Output the records exactly. Include every line.

(Geometric figure dataset entries)

########################################

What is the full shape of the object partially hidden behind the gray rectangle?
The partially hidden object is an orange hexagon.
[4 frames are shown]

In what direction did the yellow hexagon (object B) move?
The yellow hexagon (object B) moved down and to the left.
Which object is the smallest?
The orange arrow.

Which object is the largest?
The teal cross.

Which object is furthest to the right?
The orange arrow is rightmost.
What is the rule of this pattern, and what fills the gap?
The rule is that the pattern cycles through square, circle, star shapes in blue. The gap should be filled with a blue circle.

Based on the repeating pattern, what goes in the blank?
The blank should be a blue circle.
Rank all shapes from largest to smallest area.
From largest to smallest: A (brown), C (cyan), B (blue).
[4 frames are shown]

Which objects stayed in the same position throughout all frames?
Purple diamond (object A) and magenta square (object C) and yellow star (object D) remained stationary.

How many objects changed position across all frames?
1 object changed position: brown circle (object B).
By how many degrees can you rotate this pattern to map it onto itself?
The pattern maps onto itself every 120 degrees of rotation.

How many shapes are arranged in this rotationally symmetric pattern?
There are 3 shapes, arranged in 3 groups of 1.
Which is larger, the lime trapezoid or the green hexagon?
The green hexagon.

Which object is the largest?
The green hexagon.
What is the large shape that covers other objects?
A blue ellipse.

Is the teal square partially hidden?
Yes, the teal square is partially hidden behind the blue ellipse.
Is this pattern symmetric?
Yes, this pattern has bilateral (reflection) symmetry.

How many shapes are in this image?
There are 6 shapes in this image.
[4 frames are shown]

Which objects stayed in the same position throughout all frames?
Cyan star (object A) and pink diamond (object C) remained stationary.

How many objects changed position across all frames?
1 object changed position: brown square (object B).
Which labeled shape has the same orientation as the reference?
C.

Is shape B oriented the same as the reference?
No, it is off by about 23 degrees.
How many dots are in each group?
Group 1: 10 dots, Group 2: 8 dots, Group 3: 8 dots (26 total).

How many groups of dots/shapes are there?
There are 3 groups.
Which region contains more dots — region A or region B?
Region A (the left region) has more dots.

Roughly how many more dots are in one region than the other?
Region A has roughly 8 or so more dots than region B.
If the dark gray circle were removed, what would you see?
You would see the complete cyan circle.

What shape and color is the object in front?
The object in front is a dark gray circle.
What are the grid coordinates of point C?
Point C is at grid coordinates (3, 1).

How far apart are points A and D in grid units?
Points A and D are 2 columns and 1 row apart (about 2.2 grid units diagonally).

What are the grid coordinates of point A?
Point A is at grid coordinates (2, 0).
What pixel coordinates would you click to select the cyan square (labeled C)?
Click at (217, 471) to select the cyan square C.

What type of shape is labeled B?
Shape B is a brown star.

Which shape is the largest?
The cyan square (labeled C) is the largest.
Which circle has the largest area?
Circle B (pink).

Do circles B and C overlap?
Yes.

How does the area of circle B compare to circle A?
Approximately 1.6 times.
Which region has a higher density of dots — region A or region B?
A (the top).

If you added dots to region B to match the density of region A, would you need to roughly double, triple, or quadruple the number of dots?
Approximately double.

########################################

== EXERCISE OUTPUT ==
What is the full shape of the object partially hidden behind the gray rectangle?
The partially hidden object is an orange hexagon.
[4 frames are shown]

In what direction did the yellow hexagon (object B) move?
The yellow hexagon (object B) moved down and to the left.
Which object is the smallest?
The orange arrow.

Which object is the largest?
The teal cross.

Which object is furthest to the right?
The orange arrow is rightmost.
What is the rule of this pattern, and what fills the gap?
The rule is that the pattern cycles through square, circle, star shapes in blue. The gap should be filled with a blue circle.

Based on the repeating pattern, what goes in the blank?
The blank should be a blue circle.
Rank all shapes from largest to smallest area.
From largest to smallest: A (brown), C (cyan), B (blue).
[4 frames are shown]

Which objects stayed in the same position throughout all frames?
Purple diamond (object A) and magenta square (object C) and yellow star (object D) remained stationary.

How many objects changed position across all frames?
1 object changed position: brown circle (object B).
By how many degrees can you rotate this pattern to map it onto itself?
The pattern maps onto itself every 120 degrees of rotation.

How many shapes are arranged in this rotationally symmetric pattern?
There are 3 shapes, arranged in 3 groups of 1.
Which is larger, the lime trapezoid or the green hexagon?
The green hexagon.

Which object is the largest?
The green hexagon.
What is the large shape that covers other objects?
A blue ellipse.

Is the teal square partially hidden?
Yes, the teal square is partially hidden behind the blue ellipse.
Is this pattern symmetric?
Yes, this pattern has bilateral (reflection) symmetry.

How many shapes are in this image?
There are 6 shapes in this image.
[4 frames are shown]

Which objects stayed in the same position throughout all frames?
Cyan star (object A) and pink diamond (object C) remained stationary.

How many objects changed position across all frames?
1 object changed position: brown square (object B).
Which labeled shape has the same orientation as the reference?
C.

Is shape B oriented the same as the reference?
No, it is off by about 23 degrees.
How many dots are in each group?
Group 1: 10 dots, Group 2: 8 dots, Group 3: 8 dots (26 total).

How many groups of dots/shapes are there?
There are 3 groups.
Which region contains more dots — region A or region B?
Region A (the left region) has more dots.

Roughly how many more dots are in one region than the other?
Region A has roughly 8 or so more dots than region B.
If the dark gray circle were removed, what would you see?
You would see the complete cyan circle.

What shape and color is the object in front?
The object in front is a dark gray circle.
What are the grid coordinates of point C?
Point C is at grid coordinates (3, 1).

How far apart are points A and D in grid units?
Points A and D are 2 columns and 1 row apart (about 2.2 grid units diagonally).

What are the grid coordinates of point A?
Point A is at grid coordinates (2, 0).
What pixel coordinates would you click to select the cyan square (labeled C)?
Click at (217, 471) to select the cyan square C.

What type of shape is labeled B?
Shape B is a brown star.

Which shape is the largest?
The cyan square (labeled C) is the largest.
Which circle has the largest area?
Circle B (pink).

Do circles B and C overlap?
Yes.

How does the area of circle B compare to circle A?
Approximately 1.6 times.
Which region has a higher density of dots — region A or region B?
A (the top).

If you added dots to region B to match the density of region A, would you need to roughly double, triple, or quadruple the number of dots?
Approximately double.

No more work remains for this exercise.